> [TASK INPUT]
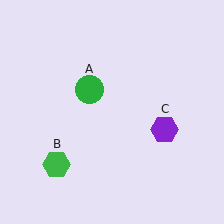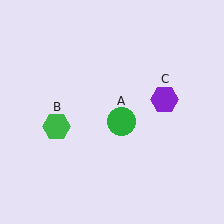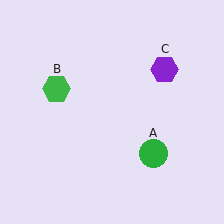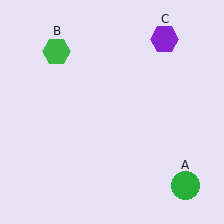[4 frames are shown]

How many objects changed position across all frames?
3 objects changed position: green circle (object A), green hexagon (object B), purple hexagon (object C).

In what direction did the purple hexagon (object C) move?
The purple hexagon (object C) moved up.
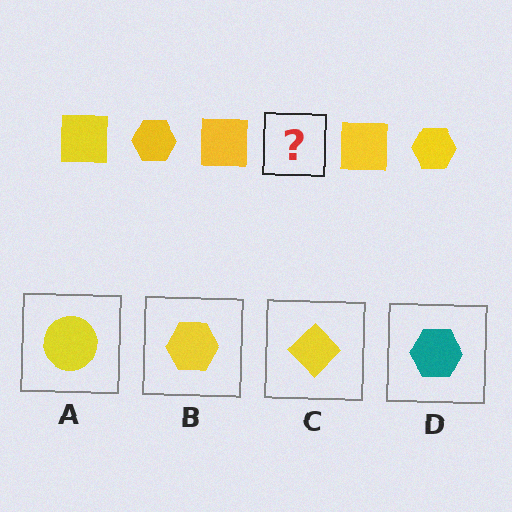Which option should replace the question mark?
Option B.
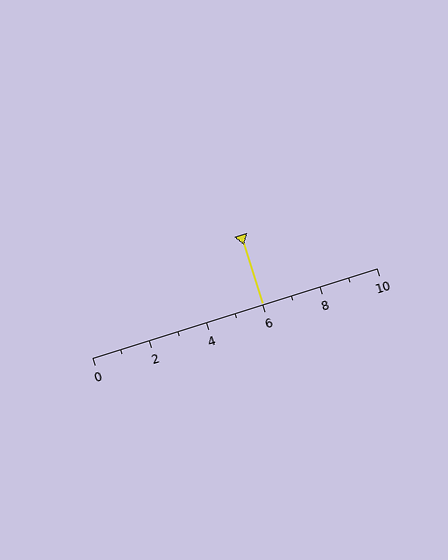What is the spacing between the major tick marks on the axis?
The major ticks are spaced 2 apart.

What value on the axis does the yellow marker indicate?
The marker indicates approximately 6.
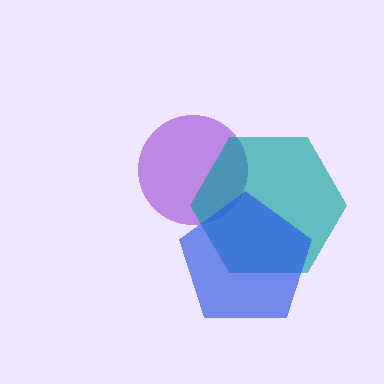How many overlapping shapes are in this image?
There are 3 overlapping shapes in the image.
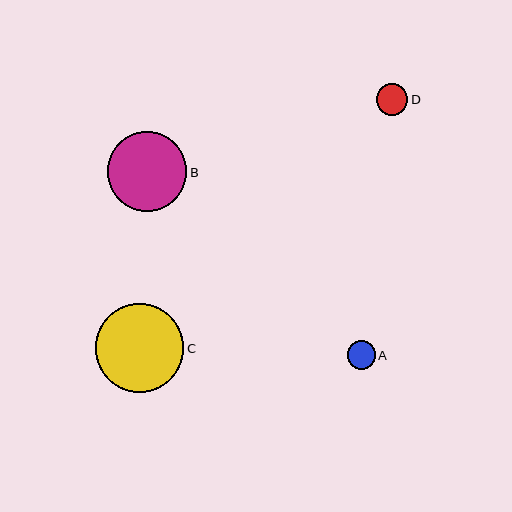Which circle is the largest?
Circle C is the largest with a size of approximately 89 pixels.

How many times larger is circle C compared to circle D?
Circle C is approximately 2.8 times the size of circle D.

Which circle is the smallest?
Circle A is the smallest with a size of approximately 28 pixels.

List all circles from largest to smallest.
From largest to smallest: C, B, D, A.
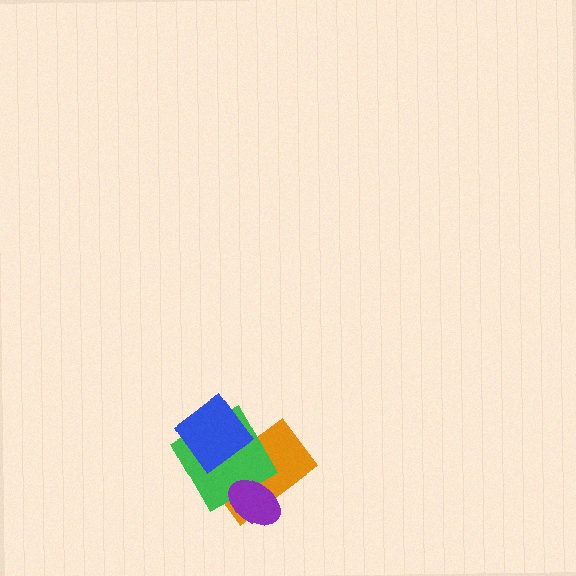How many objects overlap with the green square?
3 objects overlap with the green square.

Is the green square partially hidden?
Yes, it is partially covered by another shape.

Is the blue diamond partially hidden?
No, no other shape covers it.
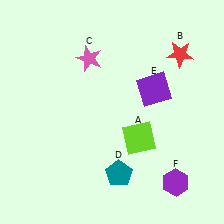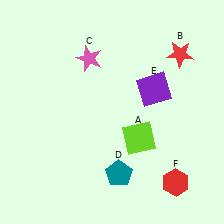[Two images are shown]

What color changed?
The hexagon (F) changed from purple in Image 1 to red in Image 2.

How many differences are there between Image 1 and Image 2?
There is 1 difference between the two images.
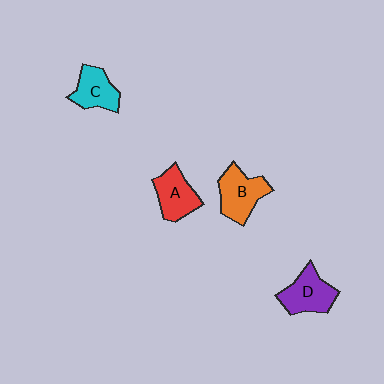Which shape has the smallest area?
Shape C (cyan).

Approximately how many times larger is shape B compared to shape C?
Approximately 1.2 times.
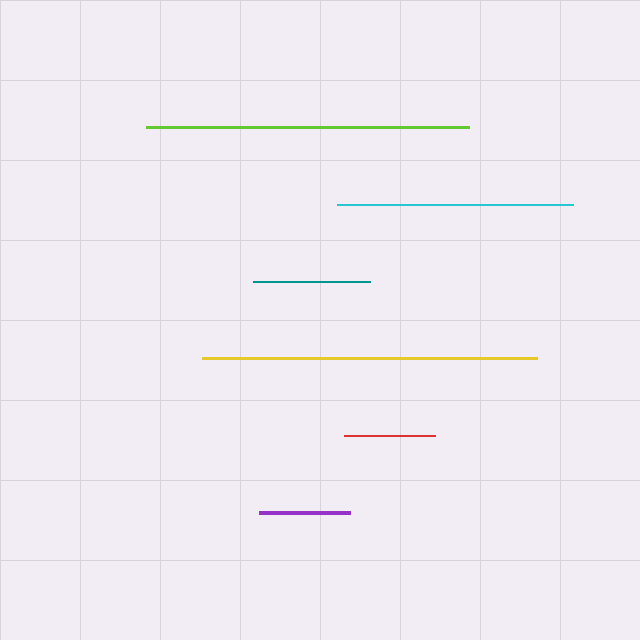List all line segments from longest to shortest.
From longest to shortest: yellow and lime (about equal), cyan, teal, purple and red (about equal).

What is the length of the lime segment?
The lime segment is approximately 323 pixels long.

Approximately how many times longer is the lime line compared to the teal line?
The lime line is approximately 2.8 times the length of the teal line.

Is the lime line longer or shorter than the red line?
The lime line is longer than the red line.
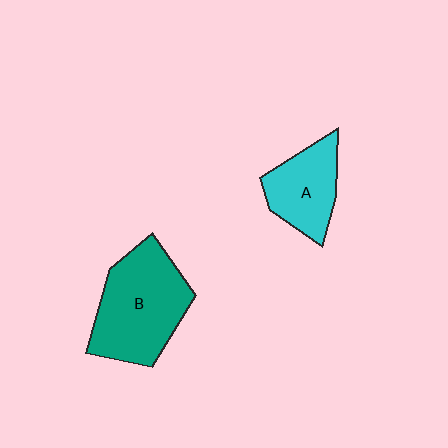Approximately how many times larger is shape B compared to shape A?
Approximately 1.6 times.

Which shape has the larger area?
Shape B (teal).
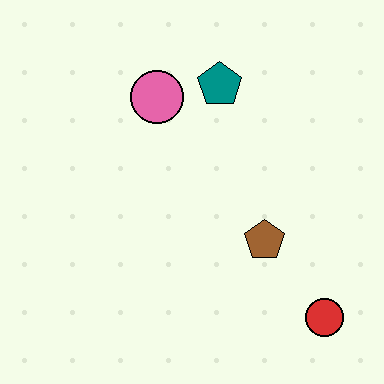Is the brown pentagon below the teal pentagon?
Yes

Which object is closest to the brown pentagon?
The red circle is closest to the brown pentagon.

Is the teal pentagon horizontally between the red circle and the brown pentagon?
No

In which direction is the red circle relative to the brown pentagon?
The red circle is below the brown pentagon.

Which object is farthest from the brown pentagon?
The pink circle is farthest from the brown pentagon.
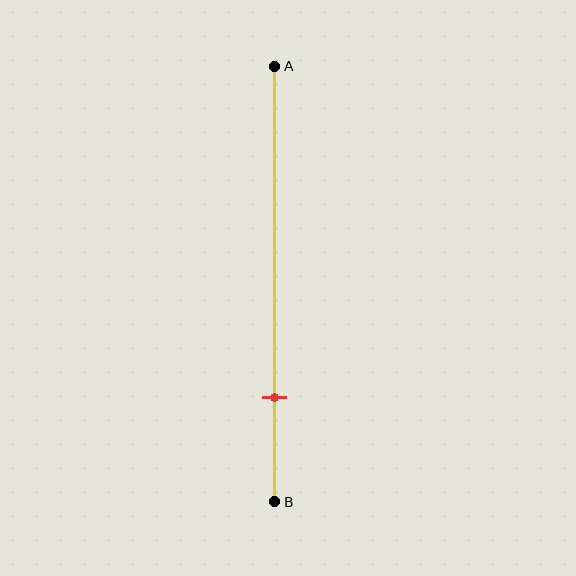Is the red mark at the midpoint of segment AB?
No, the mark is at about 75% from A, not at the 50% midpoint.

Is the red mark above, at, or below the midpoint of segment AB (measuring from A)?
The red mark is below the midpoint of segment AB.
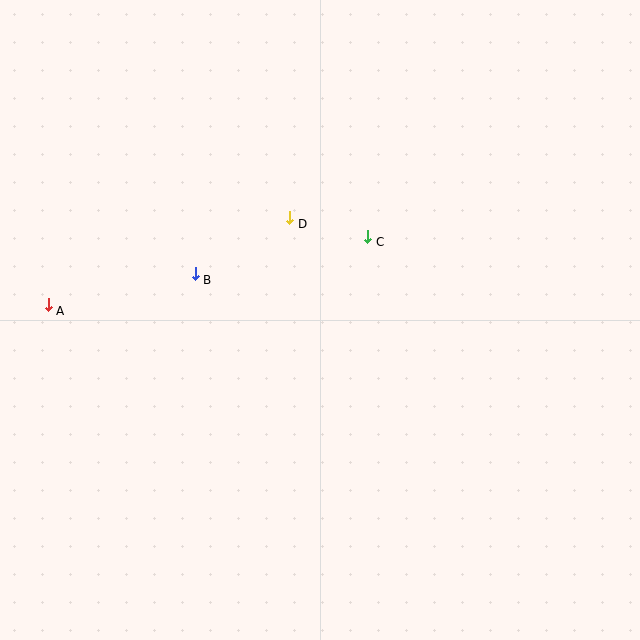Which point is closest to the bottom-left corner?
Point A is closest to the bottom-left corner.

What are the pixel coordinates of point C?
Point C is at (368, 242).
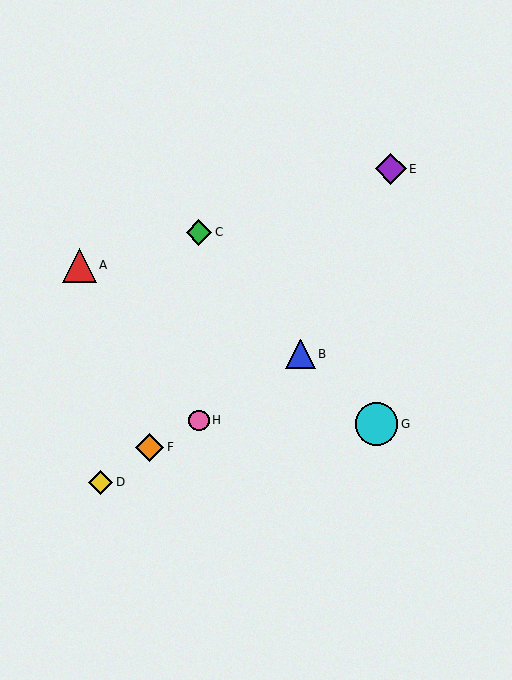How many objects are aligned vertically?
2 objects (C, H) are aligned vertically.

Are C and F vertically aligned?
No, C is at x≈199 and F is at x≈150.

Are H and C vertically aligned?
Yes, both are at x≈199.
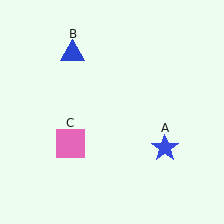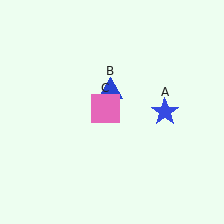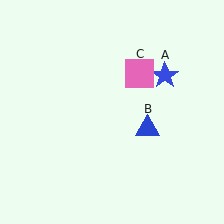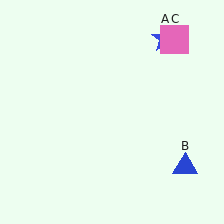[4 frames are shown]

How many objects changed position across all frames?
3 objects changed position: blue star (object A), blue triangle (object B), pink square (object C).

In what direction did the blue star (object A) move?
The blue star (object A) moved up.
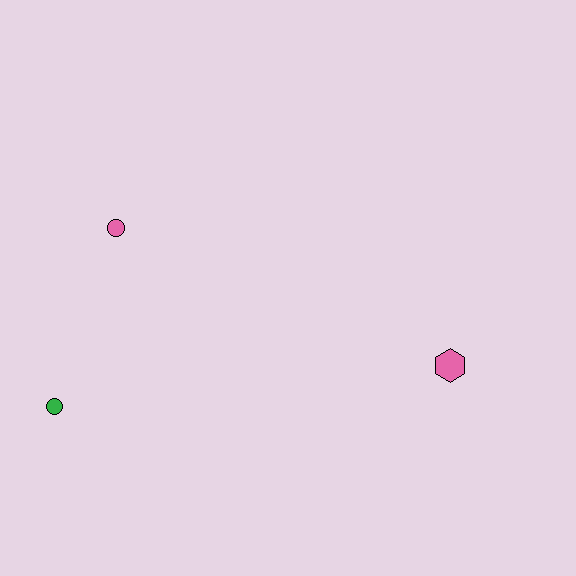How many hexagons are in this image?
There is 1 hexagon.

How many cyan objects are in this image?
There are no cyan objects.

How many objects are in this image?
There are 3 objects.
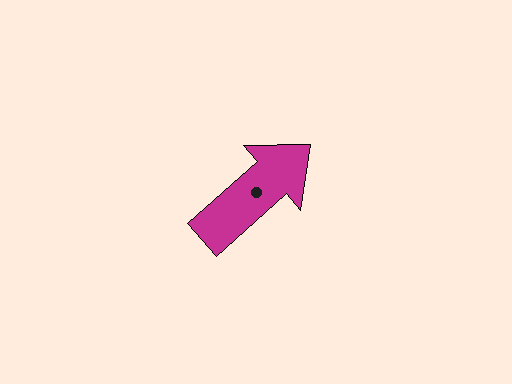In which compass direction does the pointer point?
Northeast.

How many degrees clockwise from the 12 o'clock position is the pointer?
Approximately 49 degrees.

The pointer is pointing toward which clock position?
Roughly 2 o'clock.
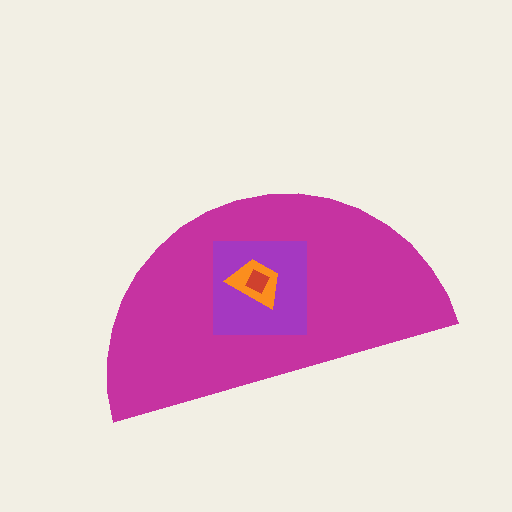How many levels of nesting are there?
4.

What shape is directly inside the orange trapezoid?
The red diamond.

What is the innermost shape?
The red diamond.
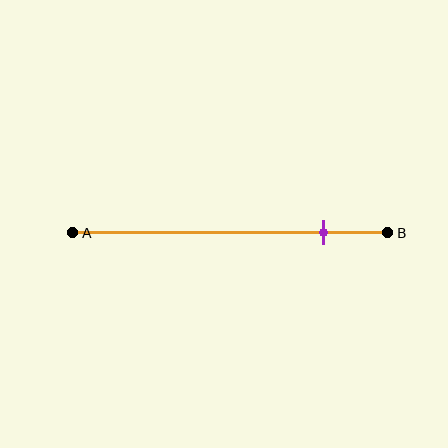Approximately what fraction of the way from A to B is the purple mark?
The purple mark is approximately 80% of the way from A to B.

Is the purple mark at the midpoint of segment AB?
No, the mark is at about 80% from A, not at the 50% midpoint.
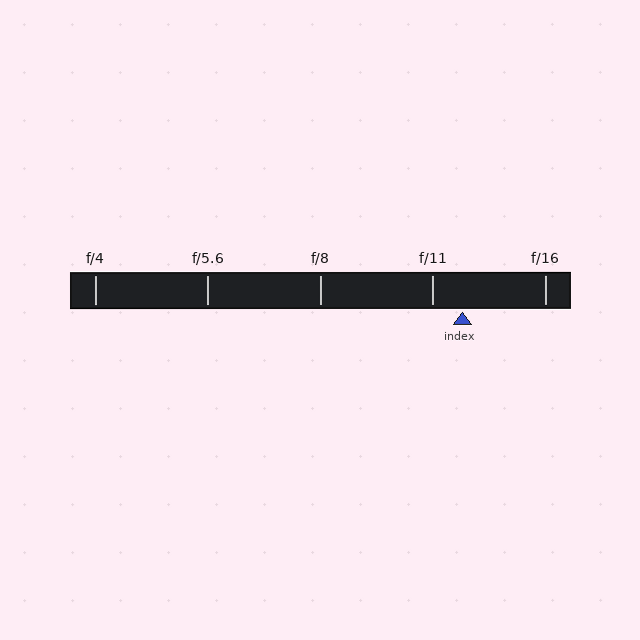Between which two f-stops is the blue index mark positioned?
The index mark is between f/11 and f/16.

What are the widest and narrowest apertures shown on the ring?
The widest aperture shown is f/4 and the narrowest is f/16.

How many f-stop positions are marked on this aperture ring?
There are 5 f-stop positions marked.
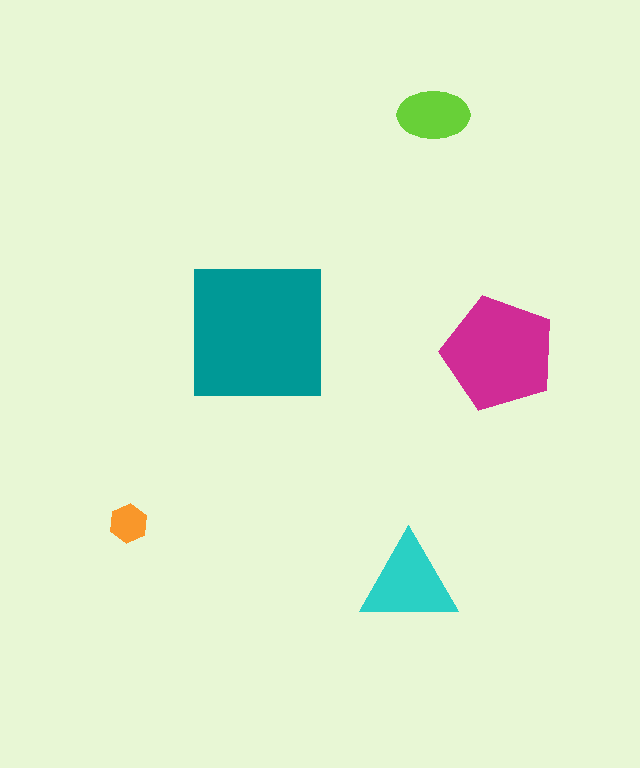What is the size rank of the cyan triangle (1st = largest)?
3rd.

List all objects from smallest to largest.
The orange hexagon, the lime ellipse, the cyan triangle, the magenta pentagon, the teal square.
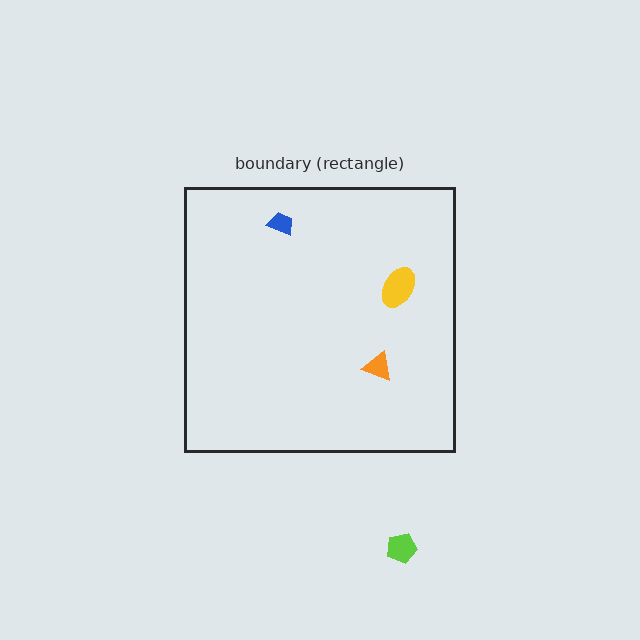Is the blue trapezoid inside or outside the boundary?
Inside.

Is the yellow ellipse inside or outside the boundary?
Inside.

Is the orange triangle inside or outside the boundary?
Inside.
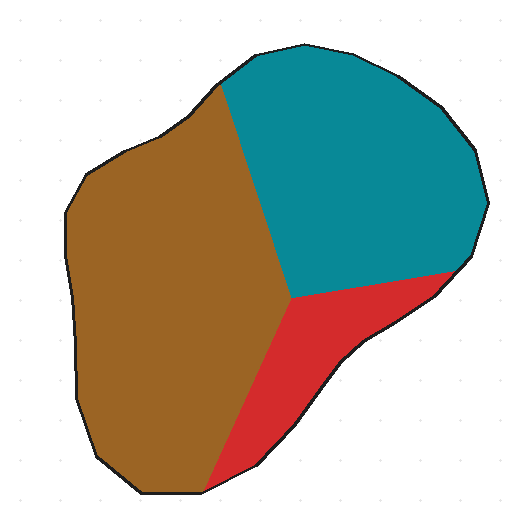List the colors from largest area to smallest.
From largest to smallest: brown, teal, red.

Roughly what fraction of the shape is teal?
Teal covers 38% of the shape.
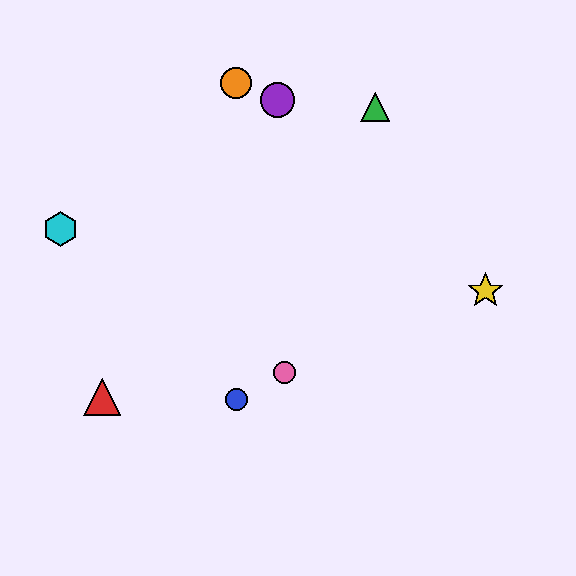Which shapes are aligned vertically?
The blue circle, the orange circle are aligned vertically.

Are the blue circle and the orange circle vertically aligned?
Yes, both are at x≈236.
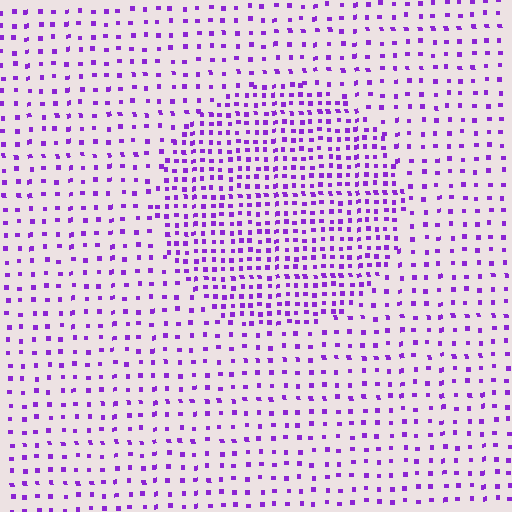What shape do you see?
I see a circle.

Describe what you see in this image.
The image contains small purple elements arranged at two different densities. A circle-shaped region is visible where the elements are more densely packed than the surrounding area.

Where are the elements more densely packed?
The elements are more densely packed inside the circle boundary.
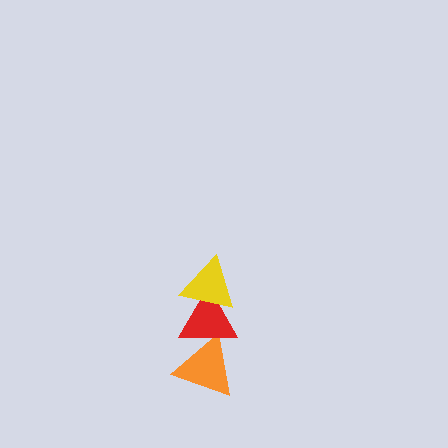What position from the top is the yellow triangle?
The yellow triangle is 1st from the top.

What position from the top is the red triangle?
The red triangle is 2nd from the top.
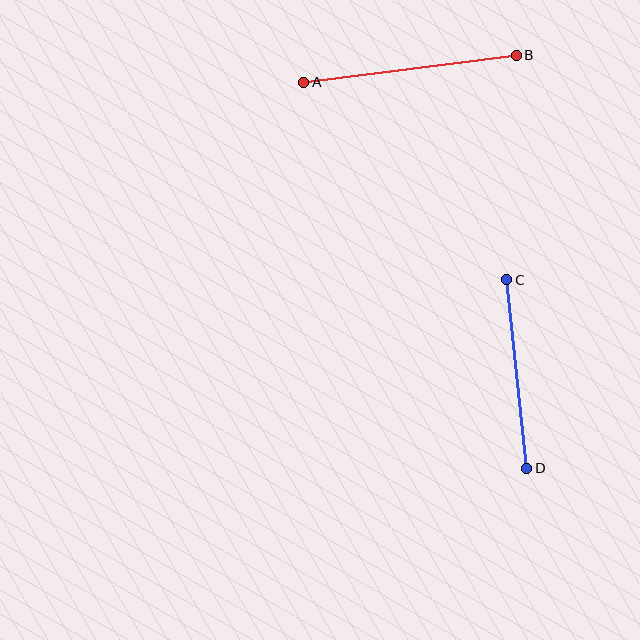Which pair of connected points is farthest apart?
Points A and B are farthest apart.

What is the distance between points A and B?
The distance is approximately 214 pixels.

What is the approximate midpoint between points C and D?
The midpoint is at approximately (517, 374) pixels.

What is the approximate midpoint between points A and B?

> [SHORT PROBLEM]
Omit the pictures, then extract verbatim only those lines that fall between the line containing "Which shapes are aligned vertically?" and the final line of the records above, both included.

> [IN RESPONSE]
Which shapes are aligned vertically?
The blue circle, the orange circle are aligned vertically.

Are the blue circle and the orange circle vertically aligned?
Yes, both are at x≈236.
What shape do you see?
I see a circle.

Describe what you see in this image.
The image contains small purple elements arranged at two different densities. A circle-shaped region is visible where the elements are more densely packed than the surrounding area.

Where are the elements more densely packed?
The elements are more densely packed inside the circle boundary.
What position from the top is the yellow triangle?
The yellow triangle is 1st from the top.

What position from the top is the red triangle?
The red triangle is 2nd from the top.
Which pair of connected points is farthest apart?
Points A and B are farthest apart.

What is the distance between points A and B?
The distance is approximately 214 pixels.

What is the approximate midpoint between points C and D?
The midpoint is at approximately (517, 374) pixels.

What is the approximate midpoint between points A and B?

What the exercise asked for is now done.